• PROBLEM REQUIREMENTS: Your copy should match the entries exactly, with no images carried over.

—————

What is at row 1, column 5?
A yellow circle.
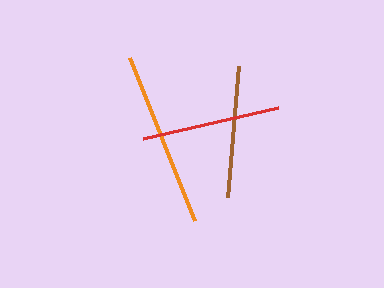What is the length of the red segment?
The red segment is approximately 138 pixels long.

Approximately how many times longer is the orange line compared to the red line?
The orange line is approximately 1.3 times the length of the red line.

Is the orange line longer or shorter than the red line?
The orange line is longer than the red line.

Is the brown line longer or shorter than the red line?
The red and brown lines are approximately the same length (about 138 and 131 pixels).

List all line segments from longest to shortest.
From longest to shortest: orange, red and brown (about equal).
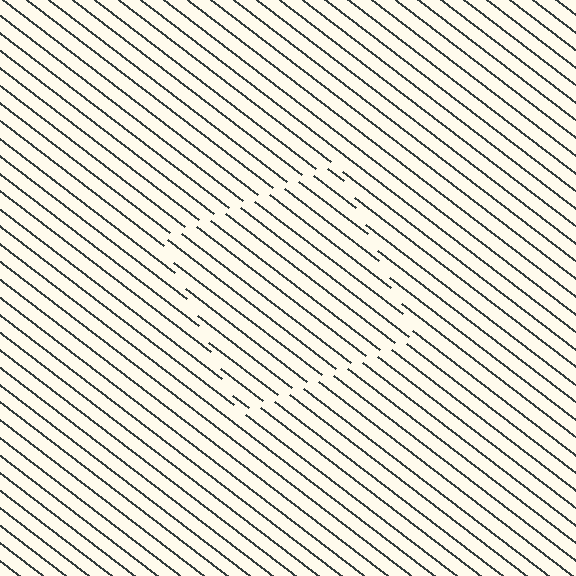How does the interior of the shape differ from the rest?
The interior of the shape contains the same grating, shifted by half a period — the contour is defined by the phase discontinuity where line-ends from the inner and outer gratings abut.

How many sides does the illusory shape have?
4 sides — the line-ends trace a square.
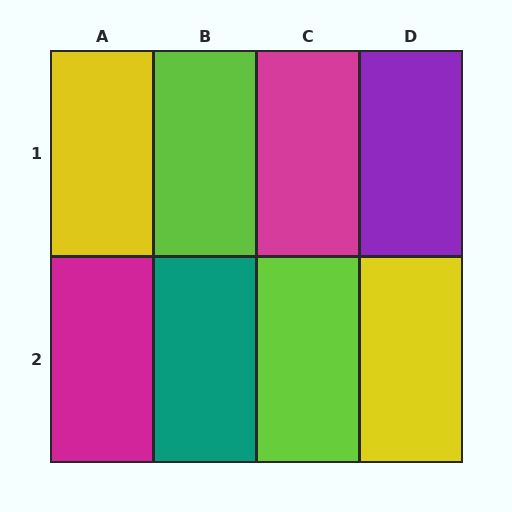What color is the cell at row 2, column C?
Lime.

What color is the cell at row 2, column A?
Magenta.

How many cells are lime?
2 cells are lime.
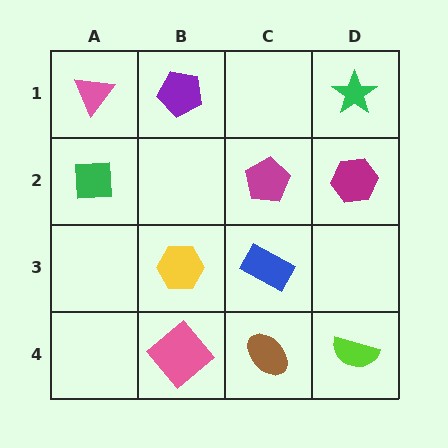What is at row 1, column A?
A pink triangle.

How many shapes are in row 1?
3 shapes.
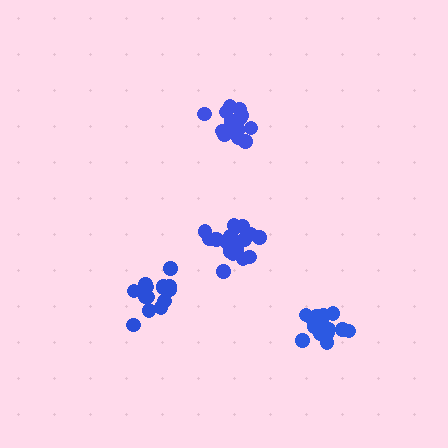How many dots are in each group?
Group 1: 19 dots, Group 2: 19 dots, Group 3: 15 dots, Group 4: 15 dots (68 total).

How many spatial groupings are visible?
There are 4 spatial groupings.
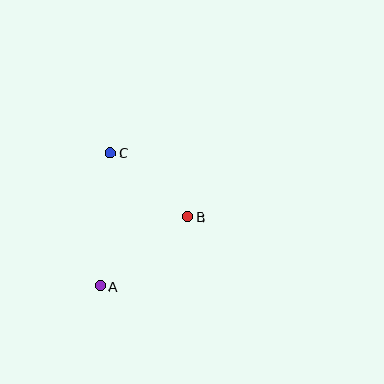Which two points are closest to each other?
Points B and C are closest to each other.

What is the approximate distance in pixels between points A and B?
The distance between A and B is approximately 112 pixels.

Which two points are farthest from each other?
Points A and C are farthest from each other.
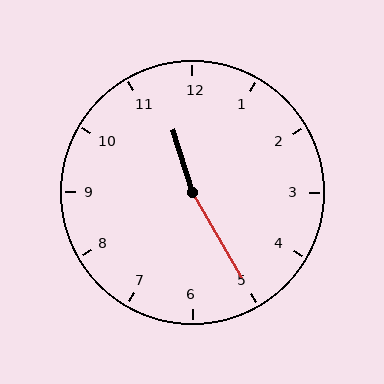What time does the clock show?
11:25.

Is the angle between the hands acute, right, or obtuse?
It is obtuse.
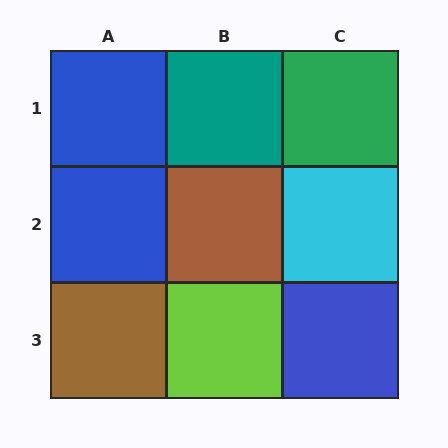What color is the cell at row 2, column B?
Brown.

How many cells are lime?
1 cell is lime.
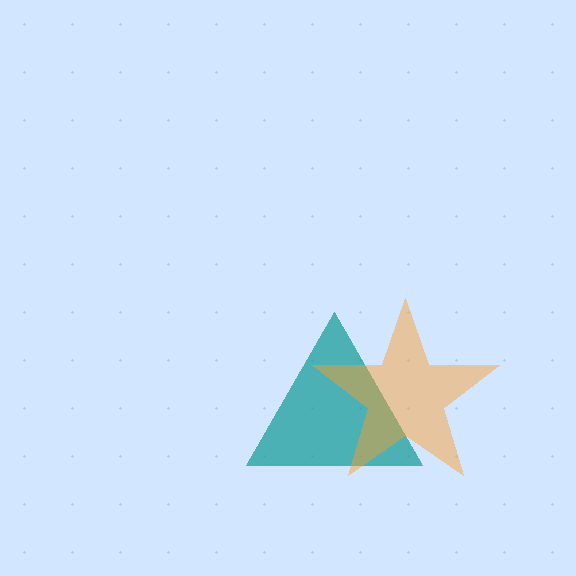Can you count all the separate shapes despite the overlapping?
Yes, there are 2 separate shapes.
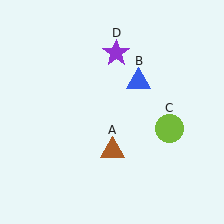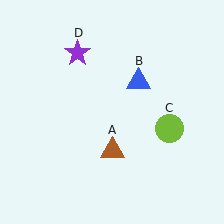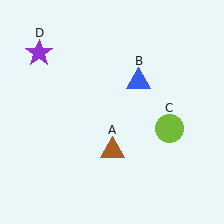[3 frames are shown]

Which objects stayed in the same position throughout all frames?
Brown triangle (object A) and blue triangle (object B) and lime circle (object C) remained stationary.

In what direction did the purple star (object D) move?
The purple star (object D) moved left.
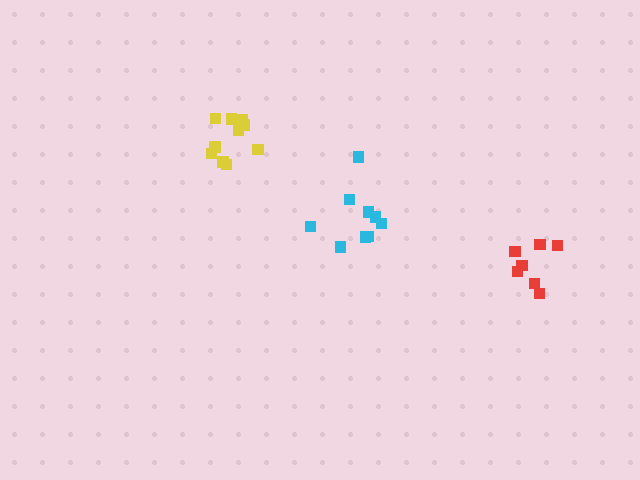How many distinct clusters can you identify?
There are 3 distinct clusters.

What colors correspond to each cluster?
The clusters are colored: cyan, red, yellow.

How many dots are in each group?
Group 1: 9 dots, Group 2: 7 dots, Group 3: 10 dots (26 total).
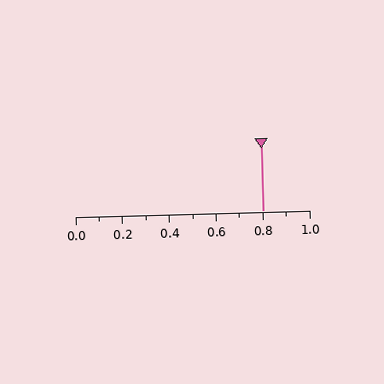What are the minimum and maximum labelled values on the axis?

—————

• REPLY TO THE TASK:
What is at row 1, column 5?
A yellow circle.
What is the length of the red segment?
The red segment is approximately 138 pixels long.

Approximately how many times longer is the orange line compared to the red line?
The orange line is approximately 1.3 times the length of the red line.

Is the orange line longer or shorter than the red line?
The orange line is longer than the red line.

Is the brown line longer or shorter than the red line?
The red and brown lines are approximately the same length (about 138 and 131 pixels).

List all line segments from longest to shortest.
From longest to shortest: orange, red and brown (about equal).
How does the interior of the shape differ from the rest?
The interior of the shape contains the same grating, shifted by half a period — the contour is defined by the phase discontinuity where line-ends from the inner and outer gratings abut.

How many sides does the illusory shape have?
4 sides — the line-ends trace a square.
What color is the cell at row 2, column C?
Lime.

What color is the cell at row 2, column A?
Magenta.

How many cells are lime?
2 cells are lime.
What is at row 1, column A?
A pink triangle.

How many shapes are in row 1?
3 shapes.
How many dots are in each group?
Group 1: 19 dots, Group 2: 19 dots, Group 3: 15 dots, Group 4: 15 dots (68 total).

How many spatial groupings are visible?
There are 4 spatial groupings.
Which two points are closest to each other?
Points B and C are closest to each other.

What is the approximate distance in pixels between points A and B?
The distance between A and B is approximately 112 pixels.

Which two points are farthest from each other?
Points A and C are farthest from each other.
What time does the clock show?
11:25.

Is the angle between the hands acute, right, or obtuse?
It is obtuse.
What color is the cell at row 2, column B?
Brown.

How many cells are lime?
1 cell is lime.
Can you count all the separate shapes despite the overlapping?
Yes, there are 2 separate shapes.
[3 frames are shown]

Which objects stayed in the same position throughout all frames?
Brown triangle (object A) and blue triangle (object B) and lime circle (object C) remained stationary.

In what direction did the purple star (object D) move?
The purple star (object D) moved left.
How many distinct clusters can you identify?
There are 3 distinct clusters.

What colors correspond to each cluster?
The clusters are colored: cyan, red, yellow.

How many dots are in each group?
Group 1: 9 dots, Group 2: 7 dots, Group 3: 10 dots (26 total).
What are the minimum and maximum labelled values on the axis?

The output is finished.